What you are asked to do>
Take the line containing "What order of" through the last line of the data and retype those lines exactly. Pictures do not belong in the copy.

Provided data>
┌──
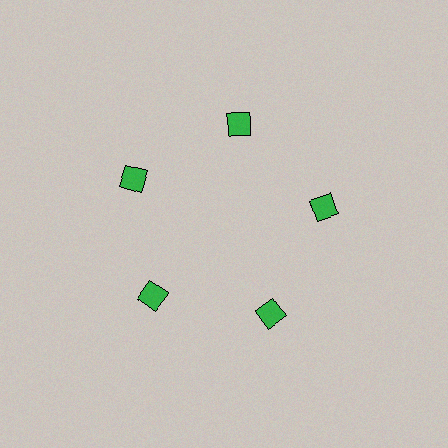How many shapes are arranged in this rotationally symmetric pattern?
There are 5 shapes, arranged in 5 groups of 1.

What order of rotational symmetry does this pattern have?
This pattern has 5-fold rotational symmetry.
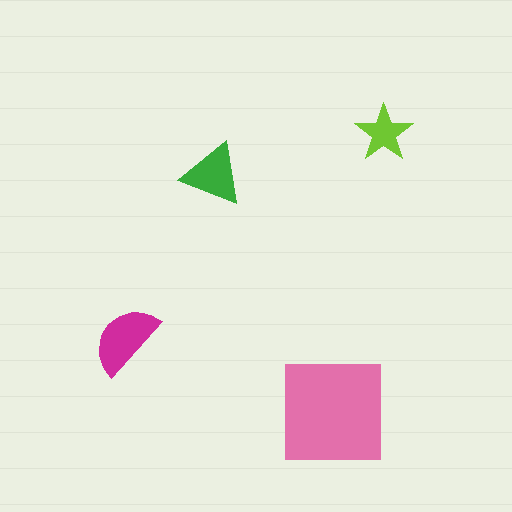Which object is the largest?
The pink square.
└──
Full response>
What order of rotational symmetry does this pattern have?
This pattern has 5-fold rotational symmetry.
Which object is the largest?
The pink square.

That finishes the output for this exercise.